:: EXERCISE REQUIREMENTS ::
Look through the entries below for the line with "Is the reading" and the line with "If you connected", then give again exactly those two lines and all lines between them, minus the pictures.

:: RECORDS FOR THE TASK ::

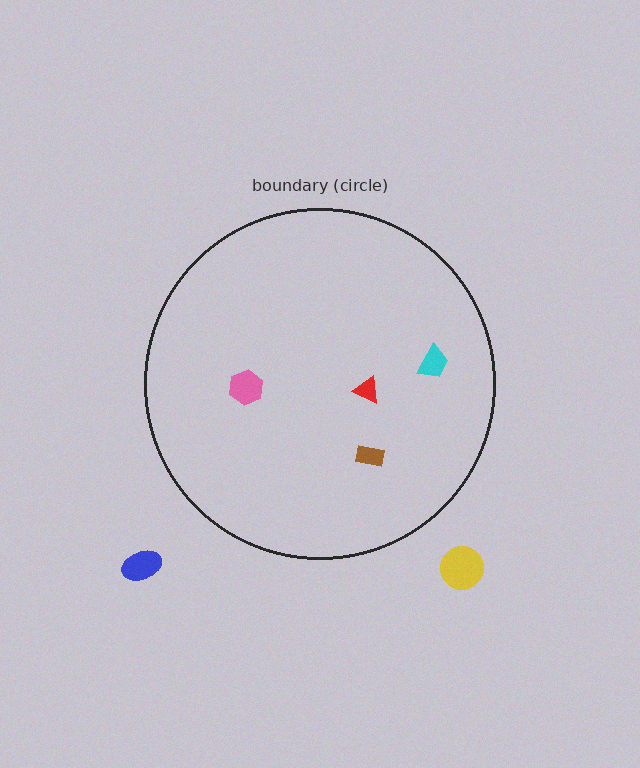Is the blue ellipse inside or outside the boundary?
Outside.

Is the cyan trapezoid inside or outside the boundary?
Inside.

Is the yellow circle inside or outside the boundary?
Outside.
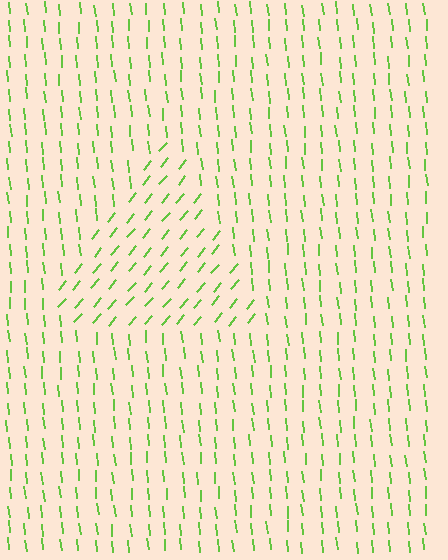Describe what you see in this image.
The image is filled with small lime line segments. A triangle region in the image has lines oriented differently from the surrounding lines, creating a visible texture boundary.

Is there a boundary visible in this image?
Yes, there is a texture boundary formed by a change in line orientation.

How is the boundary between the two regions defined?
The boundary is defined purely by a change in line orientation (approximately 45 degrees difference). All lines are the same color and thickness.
* * *
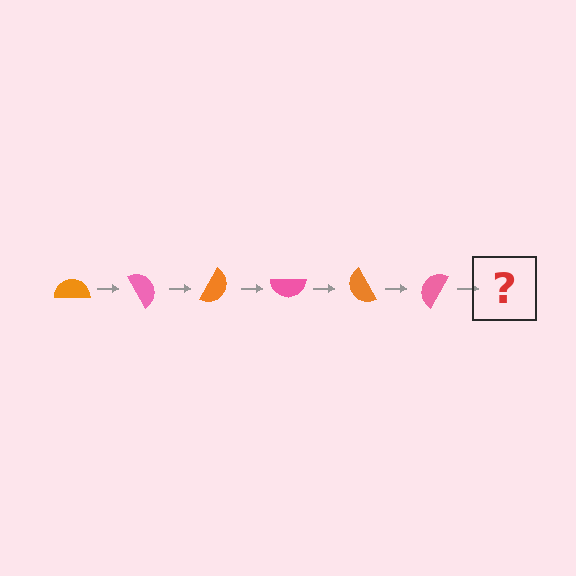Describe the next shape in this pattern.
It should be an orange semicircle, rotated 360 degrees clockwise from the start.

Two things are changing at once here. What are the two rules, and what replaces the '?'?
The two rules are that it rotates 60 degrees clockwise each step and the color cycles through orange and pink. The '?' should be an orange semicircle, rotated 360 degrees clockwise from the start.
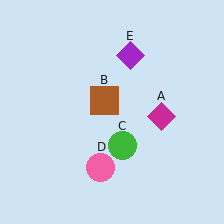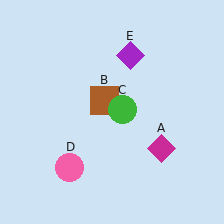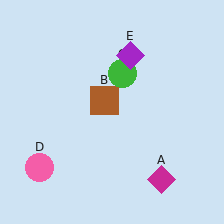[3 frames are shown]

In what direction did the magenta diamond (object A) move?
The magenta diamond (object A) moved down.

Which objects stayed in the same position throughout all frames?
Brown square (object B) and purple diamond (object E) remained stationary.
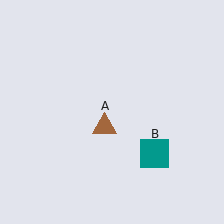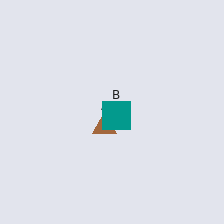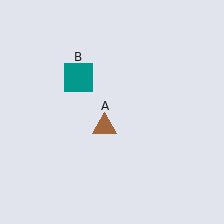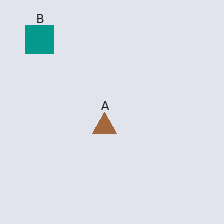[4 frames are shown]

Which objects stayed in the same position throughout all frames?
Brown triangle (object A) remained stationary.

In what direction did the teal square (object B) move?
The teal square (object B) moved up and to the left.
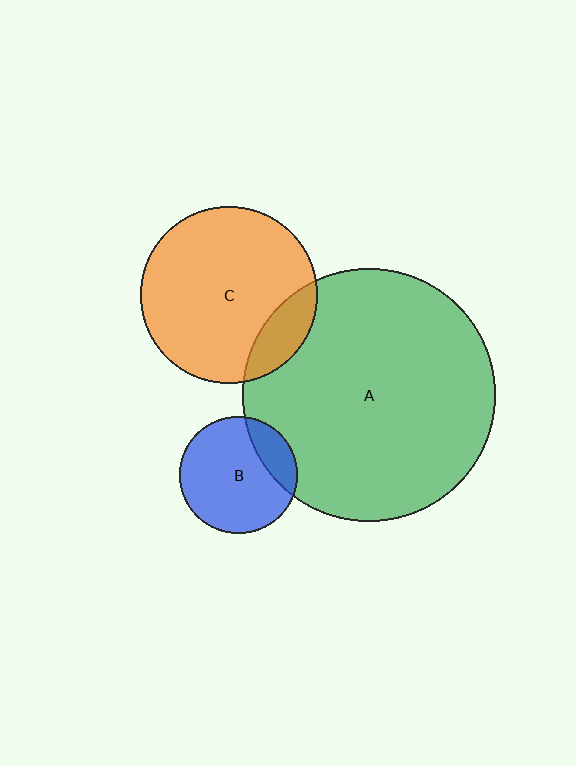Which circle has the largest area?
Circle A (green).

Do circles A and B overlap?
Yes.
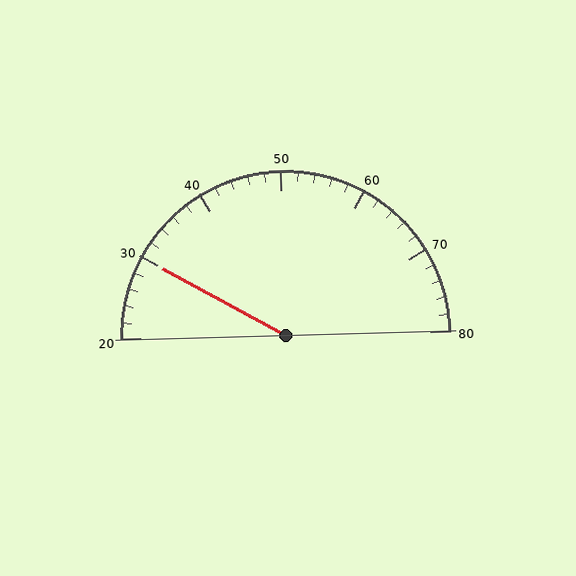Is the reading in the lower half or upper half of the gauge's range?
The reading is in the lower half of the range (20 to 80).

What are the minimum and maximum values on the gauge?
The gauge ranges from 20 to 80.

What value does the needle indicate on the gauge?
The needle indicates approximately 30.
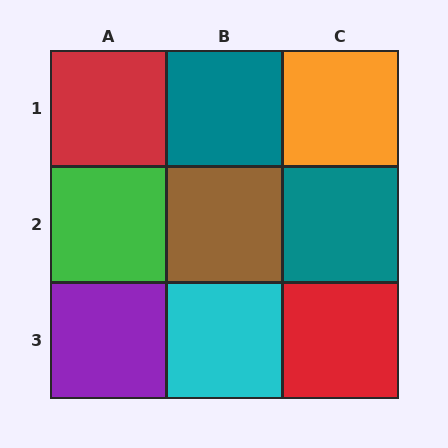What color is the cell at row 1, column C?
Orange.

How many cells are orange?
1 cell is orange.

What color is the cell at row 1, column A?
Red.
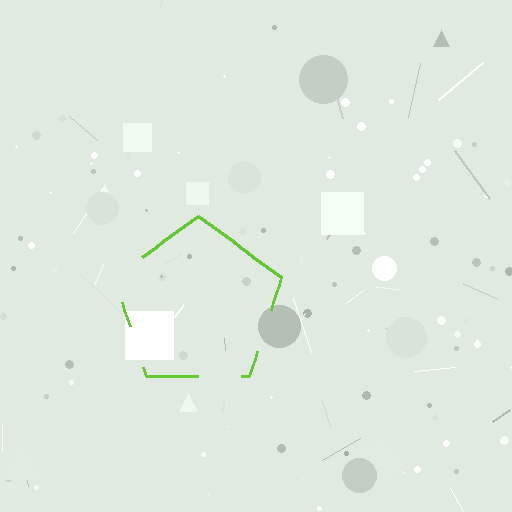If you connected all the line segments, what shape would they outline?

:: YOUR SOLUTION ::
Is the reading in the lower half or upper half of the gauge's range?
The reading is in the lower half of the range (20 to 80).

What are the minimum and maximum values on the gauge?
The gauge ranges from 20 to 80.

What value does the needle indicate on the gauge?
The needle indicates approximately 30.
What color is the cell at row 1, column C?
Orange.

How many cells are orange?
1 cell is orange.

What color is the cell at row 1, column A?
Red.
If you connected all the line segments, what shape would they outline?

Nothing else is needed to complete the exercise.